** Stated exercise **
Repeat every record below exactly, leaving out the pictures.

Dataset items about geometric figures
——
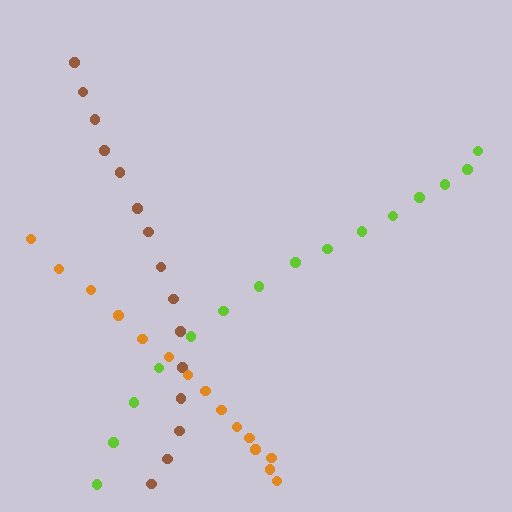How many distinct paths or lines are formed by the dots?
There are 3 distinct paths.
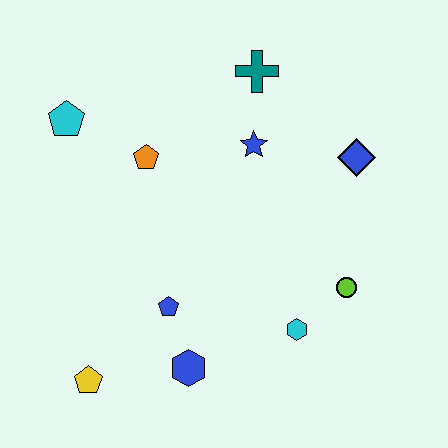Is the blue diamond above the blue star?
No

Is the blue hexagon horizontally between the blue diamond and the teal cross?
No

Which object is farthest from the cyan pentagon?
The lime circle is farthest from the cyan pentagon.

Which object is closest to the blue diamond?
The blue star is closest to the blue diamond.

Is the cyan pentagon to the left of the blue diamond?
Yes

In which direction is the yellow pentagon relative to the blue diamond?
The yellow pentagon is to the left of the blue diamond.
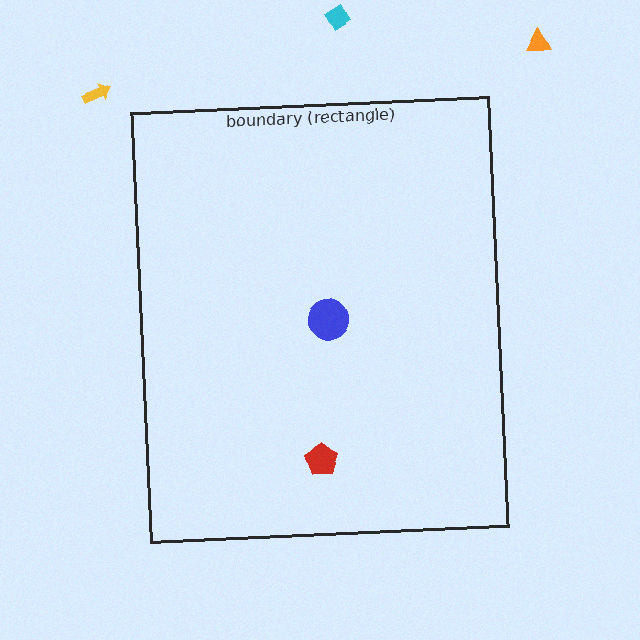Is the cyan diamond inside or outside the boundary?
Outside.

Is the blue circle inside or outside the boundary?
Inside.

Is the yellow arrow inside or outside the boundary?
Outside.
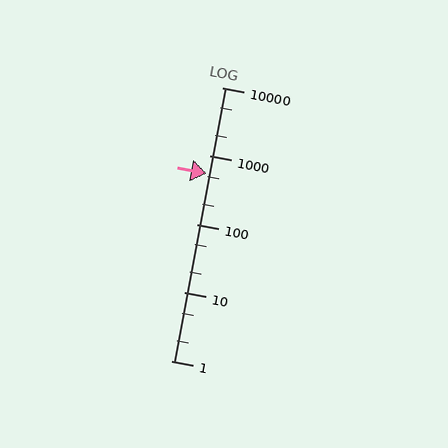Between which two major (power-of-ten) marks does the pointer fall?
The pointer is between 100 and 1000.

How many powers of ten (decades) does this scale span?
The scale spans 4 decades, from 1 to 10000.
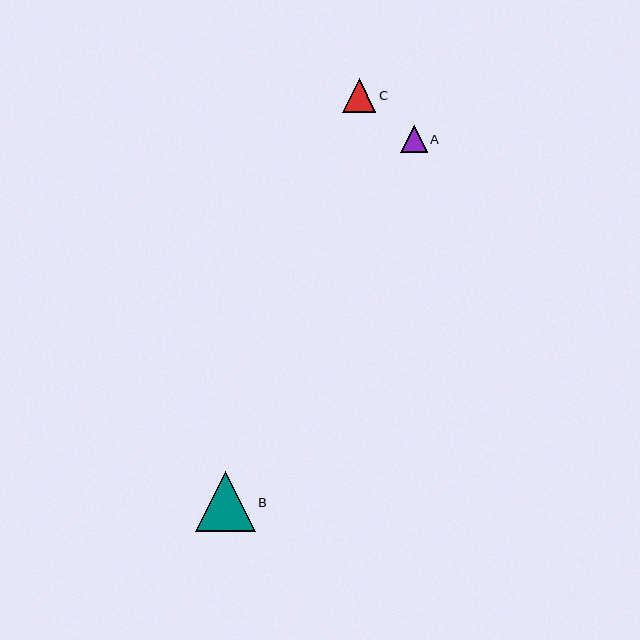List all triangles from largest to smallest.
From largest to smallest: B, C, A.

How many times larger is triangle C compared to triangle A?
Triangle C is approximately 1.3 times the size of triangle A.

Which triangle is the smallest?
Triangle A is the smallest with a size of approximately 27 pixels.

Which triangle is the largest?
Triangle B is the largest with a size of approximately 60 pixels.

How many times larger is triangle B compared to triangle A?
Triangle B is approximately 2.3 times the size of triangle A.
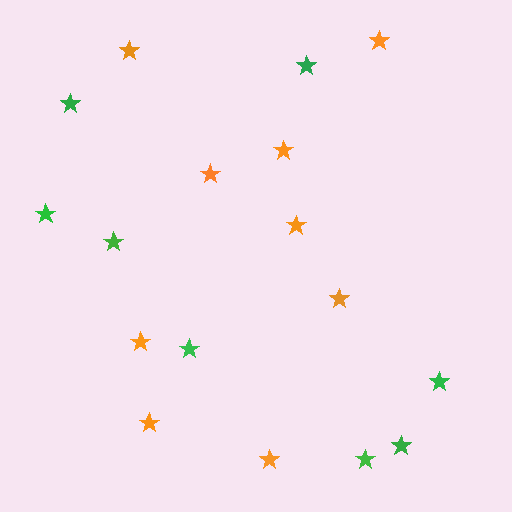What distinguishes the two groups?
There are 2 groups: one group of orange stars (9) and one group of green stars (8).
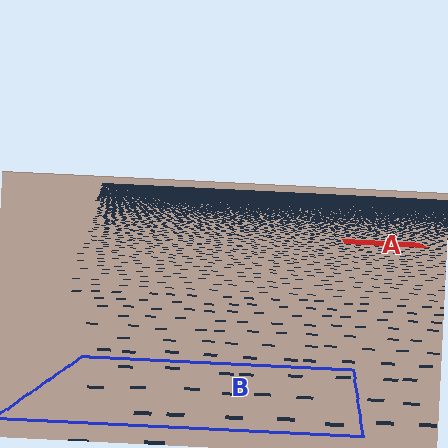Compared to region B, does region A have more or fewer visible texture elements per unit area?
Region A has more texture elements per unit area — they are packed more densely because it is farther away.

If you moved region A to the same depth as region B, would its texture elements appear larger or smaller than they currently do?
They would appear larger. At a closer depth, the same texture elements are projected at a bigger on-screen size.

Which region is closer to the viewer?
Region B is closer. The texture elements there are larger and more spread out.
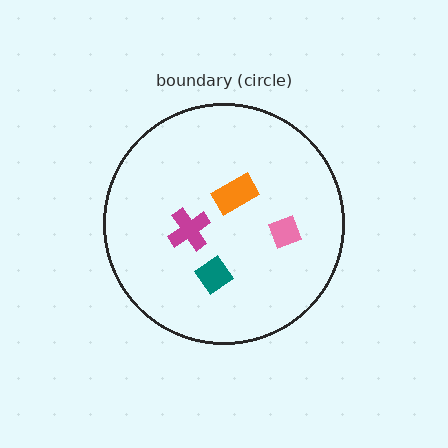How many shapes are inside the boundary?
4 inside, 0 outside.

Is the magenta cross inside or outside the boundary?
Inside.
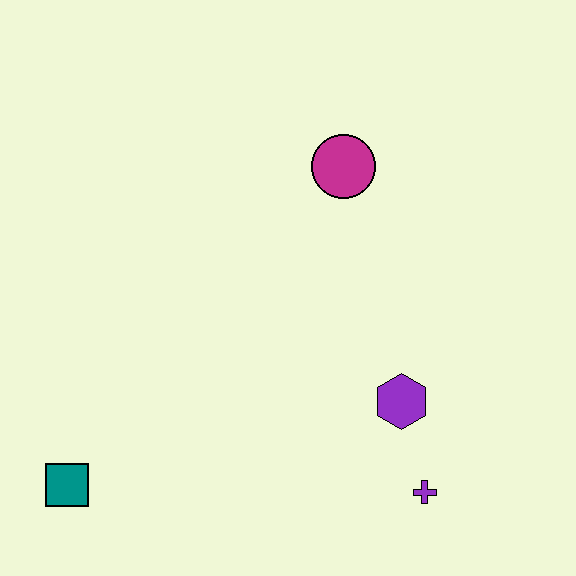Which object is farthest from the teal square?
The magenta circle is farthest from the teal square.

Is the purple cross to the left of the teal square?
No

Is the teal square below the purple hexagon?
Yes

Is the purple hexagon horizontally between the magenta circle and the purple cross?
Yes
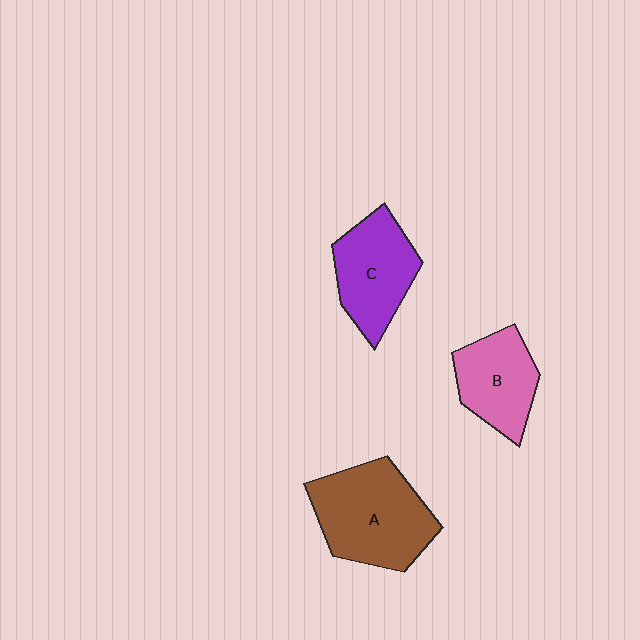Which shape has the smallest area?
Shape B (pink).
——
** Final answer **
How many distinct paths or lines are formed by the dots?
There are 3 distinct paths.
Is the blue diamond above the blue star?
No

Is the blue hexagon horizontally between the blue diamond and the teal cross?
No

Which object is farthest from the cyan pentagon?
The lime circle is farthest from the cyan pentagon.

Which object is closest to the blue diamond?
The blue star is closest to the blue diamond.

Is the cyan pentagon to the left of the blue diamond?
Yes

In which direction is the yellow pentagon relative to the blue diamond?
The yellow pentagon is to the left of the blue diamond.
Is the cyan diamond inside or outside the boundary?
Outside.

Is the blue circle inside or outside the boundary?
Inside.

Is the yellow arrow inside or outside the boundary?
Outside.
Between which two major (power-of-ten) marks does the pointer fall?
The pointer is between 100 and 1000.

How many powers of ten (decades) does this scale span?
The scale spans 4 decades, from 1 to 10000.
List all triangles from largest to smallest.
From largest to smallest: B, C, A.

How many times larger is triangle C compared to triangle A?
Triangle C is approximately 1.3 times the size of triangle A.

Which triangle is the smallest?
Triangle A is the smallest with a size of approximately 27 pixels.

Which triangle is the largest?
Triangle B is the largest with a size of approximately 60 pixels.

How many times larger is triangle B compared to triangle A?
Triangle B is approximately 2.3 times the size of triangle A.
What distinguishes the two groups?
There are 2 groups: one group of orange stars (9) and one group of green stars (8).
Compared to region B, does region A have more or fewer visible texture elements per unit area?
Region A has more texture elements per unit area — they are packed more densely because it is farther away.

If you moved region A to the same depth as region B, would its texture elements appear larger or smaller than they currently do?
They would appear larger. At a closer depth, the same texture elements are projected at a bigger on-screen size.

Which region is closer to the viewer?
Region B is closer. The texture elements there are larger and more spread out.
How many shapes are inside the boundary?
4 inside, 0 outside.

Is the magenta cross inside or outside the boundary?
Inside.
Which object is farthest from the teal square?
The magenta circle is farthest from the teal square.

Is the purple cross to the left of the teal square?
No

Is the teal square below the purple hexagon?
Yes

Is the purple hexagon horizontally between the magenta circle and the purple cross?
Yes
Which shape has the smallest area?
Shape B (pink).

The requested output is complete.